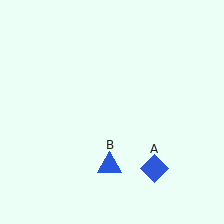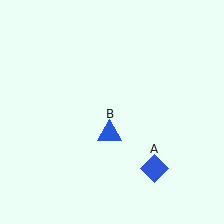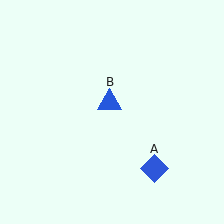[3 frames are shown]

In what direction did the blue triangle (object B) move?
The blue triangle (object B) moved up.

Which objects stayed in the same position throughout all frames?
Blue diamond (object A) remained stationary.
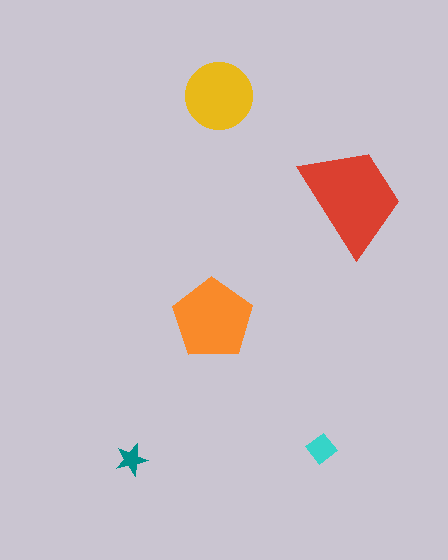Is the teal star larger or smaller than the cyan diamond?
Smaller.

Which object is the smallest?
The teal star.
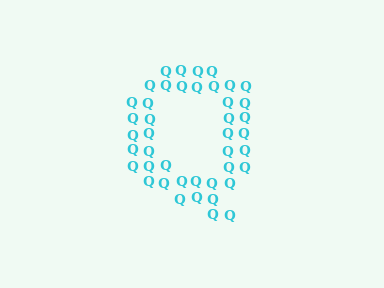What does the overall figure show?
The overall figure shows the letter Q.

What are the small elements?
The small elements are letter Q's.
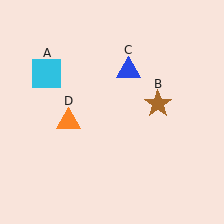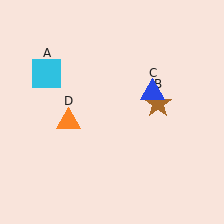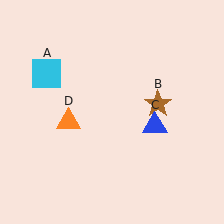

## EXERCISE AIM
Repeat exactly the lines from the one containing "What does the overall figure show?" to the last line of the records above, including both, and leave out any pictures.

## RESPONSE TO THE EXERCISE
What does the overall figure show?
The overall figure shows the letter Q.

What are the small elements?
The small elements are letter Q's.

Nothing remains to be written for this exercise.